WHAT THE TASK ASKS: Locate the line that contains "Which object is closest to the teal star?" and the line that contains "[3 frames are shown]". Copy both of them exactly, together with every line between them, and no others.

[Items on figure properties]
◇ ◇ ◇ ◇ ◇ ◇ ◇

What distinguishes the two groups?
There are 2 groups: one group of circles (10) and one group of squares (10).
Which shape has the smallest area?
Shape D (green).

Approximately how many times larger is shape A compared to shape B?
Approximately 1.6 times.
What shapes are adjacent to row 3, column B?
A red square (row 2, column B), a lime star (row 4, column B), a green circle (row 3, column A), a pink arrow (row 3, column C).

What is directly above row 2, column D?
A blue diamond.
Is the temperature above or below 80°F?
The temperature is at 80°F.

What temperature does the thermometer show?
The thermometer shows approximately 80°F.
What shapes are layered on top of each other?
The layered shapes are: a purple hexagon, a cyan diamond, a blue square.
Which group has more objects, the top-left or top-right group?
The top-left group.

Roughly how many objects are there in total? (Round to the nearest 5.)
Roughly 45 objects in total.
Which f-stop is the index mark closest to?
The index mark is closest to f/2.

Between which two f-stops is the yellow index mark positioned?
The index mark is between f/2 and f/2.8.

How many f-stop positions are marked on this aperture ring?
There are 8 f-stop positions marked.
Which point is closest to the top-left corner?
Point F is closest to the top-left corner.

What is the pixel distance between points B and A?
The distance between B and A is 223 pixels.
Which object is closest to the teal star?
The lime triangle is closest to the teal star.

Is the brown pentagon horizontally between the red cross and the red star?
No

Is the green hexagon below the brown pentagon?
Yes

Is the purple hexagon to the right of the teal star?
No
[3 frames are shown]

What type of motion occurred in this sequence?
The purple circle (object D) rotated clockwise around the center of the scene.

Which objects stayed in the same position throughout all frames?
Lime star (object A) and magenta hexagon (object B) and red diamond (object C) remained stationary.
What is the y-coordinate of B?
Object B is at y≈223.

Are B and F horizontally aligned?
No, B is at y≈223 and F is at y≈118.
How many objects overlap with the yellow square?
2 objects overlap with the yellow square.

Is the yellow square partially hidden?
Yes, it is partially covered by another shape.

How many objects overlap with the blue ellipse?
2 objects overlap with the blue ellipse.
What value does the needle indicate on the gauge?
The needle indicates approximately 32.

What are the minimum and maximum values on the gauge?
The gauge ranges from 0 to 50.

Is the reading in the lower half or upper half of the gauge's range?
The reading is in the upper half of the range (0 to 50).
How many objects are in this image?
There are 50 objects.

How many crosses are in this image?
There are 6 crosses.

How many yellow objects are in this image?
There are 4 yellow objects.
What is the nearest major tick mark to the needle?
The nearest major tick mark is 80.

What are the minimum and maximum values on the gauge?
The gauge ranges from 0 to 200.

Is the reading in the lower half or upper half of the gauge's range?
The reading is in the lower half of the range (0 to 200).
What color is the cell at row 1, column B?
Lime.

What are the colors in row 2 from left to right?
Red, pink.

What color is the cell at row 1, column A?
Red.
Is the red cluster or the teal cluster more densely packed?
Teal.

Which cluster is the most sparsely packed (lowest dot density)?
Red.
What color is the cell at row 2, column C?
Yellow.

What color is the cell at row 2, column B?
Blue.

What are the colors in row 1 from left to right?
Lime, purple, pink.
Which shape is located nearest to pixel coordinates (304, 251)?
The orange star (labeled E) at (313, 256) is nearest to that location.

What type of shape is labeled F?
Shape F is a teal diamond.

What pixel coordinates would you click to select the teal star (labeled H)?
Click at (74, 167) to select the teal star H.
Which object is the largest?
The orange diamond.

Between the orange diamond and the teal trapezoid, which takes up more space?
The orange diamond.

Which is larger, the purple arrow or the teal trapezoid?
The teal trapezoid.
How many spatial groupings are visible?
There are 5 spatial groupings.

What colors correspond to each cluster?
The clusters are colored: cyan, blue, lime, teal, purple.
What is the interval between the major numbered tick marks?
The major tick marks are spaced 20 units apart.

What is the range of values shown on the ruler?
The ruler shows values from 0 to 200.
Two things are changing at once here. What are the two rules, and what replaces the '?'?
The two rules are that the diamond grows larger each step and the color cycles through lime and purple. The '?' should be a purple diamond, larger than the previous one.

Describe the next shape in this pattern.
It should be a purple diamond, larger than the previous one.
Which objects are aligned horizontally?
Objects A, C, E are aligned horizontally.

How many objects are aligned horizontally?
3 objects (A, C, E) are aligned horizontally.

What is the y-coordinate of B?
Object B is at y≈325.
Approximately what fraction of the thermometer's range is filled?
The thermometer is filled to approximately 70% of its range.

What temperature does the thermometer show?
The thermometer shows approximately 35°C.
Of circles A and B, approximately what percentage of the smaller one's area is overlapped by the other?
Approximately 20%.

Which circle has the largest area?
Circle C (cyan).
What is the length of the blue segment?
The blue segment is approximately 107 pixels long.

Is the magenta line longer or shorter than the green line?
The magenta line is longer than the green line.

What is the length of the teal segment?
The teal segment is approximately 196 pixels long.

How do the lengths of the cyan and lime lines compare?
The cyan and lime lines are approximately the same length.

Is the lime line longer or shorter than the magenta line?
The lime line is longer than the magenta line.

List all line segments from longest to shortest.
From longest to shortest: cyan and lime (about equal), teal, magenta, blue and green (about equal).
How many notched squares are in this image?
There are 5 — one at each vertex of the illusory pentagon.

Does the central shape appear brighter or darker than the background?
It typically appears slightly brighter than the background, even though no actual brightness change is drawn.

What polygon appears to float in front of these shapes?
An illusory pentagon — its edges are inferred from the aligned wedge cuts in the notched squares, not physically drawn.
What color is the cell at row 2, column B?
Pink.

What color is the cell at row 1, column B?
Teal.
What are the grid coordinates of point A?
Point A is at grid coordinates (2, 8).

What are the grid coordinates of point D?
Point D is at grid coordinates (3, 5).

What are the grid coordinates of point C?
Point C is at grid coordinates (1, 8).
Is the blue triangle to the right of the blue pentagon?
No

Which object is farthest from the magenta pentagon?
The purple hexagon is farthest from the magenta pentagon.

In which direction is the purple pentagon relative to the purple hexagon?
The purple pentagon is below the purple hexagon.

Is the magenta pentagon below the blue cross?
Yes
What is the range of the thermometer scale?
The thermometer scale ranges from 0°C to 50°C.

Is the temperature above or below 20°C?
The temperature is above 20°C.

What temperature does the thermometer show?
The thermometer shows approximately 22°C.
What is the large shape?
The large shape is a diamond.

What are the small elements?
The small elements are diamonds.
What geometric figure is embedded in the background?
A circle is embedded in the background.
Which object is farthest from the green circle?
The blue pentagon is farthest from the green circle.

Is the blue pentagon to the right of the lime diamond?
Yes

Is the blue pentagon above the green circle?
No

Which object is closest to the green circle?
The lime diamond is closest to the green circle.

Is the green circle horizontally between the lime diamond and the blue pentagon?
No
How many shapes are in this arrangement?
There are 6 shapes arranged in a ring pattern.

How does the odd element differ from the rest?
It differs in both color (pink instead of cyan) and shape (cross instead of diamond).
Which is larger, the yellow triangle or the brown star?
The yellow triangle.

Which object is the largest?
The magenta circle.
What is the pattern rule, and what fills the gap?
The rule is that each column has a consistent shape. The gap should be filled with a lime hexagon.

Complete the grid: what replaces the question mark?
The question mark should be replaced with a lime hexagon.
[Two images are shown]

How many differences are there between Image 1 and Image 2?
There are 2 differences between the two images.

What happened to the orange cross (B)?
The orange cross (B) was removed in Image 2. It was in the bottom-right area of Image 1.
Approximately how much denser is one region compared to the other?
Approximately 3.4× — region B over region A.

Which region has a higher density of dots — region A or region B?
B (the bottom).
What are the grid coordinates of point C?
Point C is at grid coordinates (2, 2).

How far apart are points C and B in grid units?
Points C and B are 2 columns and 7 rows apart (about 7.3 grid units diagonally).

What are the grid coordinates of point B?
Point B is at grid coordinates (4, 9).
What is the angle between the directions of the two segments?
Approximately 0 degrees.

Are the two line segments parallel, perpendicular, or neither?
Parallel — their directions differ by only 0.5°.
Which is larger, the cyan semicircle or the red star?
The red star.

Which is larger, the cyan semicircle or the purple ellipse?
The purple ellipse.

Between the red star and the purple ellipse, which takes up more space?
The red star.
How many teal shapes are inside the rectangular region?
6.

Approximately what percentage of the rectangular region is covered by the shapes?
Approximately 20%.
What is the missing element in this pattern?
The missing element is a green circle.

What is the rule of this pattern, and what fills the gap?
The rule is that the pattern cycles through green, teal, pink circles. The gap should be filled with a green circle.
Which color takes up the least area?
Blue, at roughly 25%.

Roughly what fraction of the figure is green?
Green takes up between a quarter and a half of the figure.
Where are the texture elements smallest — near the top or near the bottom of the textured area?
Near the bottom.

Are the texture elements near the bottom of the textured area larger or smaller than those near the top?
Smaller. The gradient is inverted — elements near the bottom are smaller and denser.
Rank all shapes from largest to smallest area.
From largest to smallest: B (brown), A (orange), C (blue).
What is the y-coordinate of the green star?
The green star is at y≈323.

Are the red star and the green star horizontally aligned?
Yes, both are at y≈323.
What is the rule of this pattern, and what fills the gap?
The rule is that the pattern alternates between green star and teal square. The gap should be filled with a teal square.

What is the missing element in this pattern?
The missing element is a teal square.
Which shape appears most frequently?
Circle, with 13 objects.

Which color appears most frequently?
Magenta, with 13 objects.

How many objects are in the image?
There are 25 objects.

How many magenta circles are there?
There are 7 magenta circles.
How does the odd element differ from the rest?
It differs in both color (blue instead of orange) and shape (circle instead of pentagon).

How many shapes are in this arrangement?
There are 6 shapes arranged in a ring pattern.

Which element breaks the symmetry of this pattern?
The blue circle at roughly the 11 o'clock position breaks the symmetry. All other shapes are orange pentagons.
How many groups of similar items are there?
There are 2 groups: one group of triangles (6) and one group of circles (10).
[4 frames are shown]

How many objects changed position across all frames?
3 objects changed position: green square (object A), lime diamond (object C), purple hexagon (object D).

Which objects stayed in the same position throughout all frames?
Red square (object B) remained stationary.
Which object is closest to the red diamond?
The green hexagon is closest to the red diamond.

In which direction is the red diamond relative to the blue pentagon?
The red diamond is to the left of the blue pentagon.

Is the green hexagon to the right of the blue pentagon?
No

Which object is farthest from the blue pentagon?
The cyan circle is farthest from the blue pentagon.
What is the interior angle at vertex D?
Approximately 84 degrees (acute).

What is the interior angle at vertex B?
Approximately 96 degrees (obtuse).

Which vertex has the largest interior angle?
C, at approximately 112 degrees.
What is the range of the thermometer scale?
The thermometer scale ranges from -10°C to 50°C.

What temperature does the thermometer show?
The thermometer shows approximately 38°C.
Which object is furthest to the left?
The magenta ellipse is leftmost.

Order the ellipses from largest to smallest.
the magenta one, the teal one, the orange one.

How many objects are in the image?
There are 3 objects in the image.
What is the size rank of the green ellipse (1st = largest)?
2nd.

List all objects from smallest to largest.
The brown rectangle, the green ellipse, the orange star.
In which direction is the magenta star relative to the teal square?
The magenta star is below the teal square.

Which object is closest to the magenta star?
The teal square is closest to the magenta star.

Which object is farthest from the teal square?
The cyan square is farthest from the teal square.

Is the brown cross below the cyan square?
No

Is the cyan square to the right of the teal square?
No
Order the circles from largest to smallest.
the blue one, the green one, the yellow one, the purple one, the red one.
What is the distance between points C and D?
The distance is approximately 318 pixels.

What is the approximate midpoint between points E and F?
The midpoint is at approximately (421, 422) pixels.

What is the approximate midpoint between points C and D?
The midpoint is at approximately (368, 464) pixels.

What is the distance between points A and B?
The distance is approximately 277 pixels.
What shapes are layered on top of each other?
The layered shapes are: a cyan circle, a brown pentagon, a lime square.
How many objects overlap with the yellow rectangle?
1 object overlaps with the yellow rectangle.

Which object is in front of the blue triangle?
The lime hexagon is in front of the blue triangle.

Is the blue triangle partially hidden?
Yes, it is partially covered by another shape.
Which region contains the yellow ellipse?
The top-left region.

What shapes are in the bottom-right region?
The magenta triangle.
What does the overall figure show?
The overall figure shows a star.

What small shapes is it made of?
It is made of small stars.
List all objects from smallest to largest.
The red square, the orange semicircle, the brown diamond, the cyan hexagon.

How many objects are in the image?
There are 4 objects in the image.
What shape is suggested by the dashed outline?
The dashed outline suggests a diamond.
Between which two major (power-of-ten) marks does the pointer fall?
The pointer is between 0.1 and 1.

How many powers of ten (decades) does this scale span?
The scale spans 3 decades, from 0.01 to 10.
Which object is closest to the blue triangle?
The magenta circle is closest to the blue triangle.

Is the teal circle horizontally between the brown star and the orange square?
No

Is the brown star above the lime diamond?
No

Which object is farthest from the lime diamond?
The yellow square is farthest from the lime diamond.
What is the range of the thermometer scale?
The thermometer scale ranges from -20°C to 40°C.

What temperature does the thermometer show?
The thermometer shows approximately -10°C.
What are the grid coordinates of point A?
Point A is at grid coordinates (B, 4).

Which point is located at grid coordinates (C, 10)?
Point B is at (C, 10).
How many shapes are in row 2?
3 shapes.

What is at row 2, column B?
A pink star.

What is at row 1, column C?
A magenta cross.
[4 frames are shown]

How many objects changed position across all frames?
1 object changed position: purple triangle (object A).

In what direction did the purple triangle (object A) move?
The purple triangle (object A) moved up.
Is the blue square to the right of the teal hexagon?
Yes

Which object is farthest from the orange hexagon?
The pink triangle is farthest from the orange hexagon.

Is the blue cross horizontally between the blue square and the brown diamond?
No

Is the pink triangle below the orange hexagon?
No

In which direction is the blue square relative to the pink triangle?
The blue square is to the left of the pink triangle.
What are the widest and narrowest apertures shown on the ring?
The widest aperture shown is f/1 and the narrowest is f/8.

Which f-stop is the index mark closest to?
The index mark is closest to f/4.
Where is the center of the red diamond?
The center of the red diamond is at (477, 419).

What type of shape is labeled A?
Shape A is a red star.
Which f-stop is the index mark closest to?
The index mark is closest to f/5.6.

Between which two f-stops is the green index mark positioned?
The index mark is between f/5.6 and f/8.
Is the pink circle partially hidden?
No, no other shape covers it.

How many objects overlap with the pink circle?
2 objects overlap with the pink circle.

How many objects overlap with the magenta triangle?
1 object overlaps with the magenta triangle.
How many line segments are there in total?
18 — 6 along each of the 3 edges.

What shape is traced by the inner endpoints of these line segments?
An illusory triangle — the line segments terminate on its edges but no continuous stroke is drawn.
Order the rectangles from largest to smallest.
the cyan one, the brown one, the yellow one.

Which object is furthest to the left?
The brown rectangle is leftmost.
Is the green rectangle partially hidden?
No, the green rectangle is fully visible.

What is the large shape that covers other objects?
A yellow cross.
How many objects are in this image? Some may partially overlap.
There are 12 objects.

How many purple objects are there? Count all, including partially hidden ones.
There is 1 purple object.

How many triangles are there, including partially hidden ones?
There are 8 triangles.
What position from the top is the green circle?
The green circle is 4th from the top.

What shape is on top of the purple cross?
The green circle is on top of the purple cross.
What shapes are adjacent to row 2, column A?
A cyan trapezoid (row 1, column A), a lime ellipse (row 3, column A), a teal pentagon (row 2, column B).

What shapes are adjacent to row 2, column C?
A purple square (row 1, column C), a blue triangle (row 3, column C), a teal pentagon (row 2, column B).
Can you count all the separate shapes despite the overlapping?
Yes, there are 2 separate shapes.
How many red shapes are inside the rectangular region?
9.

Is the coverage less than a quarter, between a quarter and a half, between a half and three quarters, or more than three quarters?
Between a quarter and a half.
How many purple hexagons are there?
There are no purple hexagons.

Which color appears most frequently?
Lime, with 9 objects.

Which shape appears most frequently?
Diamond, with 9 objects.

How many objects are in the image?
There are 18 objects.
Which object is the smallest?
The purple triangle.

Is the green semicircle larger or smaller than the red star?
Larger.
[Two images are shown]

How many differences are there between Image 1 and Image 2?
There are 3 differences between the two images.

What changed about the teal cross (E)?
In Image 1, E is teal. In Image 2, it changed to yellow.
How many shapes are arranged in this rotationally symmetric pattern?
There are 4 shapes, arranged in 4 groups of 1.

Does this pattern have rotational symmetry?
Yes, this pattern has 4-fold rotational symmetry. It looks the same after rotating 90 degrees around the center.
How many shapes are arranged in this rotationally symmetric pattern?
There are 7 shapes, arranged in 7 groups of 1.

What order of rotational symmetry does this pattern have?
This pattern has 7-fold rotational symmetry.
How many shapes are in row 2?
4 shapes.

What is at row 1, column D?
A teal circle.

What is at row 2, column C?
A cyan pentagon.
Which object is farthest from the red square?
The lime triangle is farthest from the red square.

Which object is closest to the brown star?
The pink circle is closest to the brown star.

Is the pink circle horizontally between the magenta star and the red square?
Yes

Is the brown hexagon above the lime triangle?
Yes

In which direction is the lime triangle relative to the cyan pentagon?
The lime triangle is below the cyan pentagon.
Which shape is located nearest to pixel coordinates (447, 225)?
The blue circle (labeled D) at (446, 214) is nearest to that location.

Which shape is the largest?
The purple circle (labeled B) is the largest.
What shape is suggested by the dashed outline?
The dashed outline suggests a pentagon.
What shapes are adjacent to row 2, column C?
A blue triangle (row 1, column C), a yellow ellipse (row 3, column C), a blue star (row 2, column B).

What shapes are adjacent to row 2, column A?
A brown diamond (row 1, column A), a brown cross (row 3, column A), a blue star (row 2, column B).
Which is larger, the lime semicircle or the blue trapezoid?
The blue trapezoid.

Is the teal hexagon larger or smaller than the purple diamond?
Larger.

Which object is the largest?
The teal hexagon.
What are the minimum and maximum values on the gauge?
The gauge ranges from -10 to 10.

◇ ◇ ◇ ◇ ◇ ◇ ◇

RESULT OF THIS EXERCISE:
Which object is closest to the teal star?
The lime triangle is closest to the teal star.

Is the brown pentagon horizontally between the red cross and the red star?
No

Is the green hexagon below the brown pentagon?
Yes

Is the purple hexagon to the right of the teal star?
No
[3 frames are shown]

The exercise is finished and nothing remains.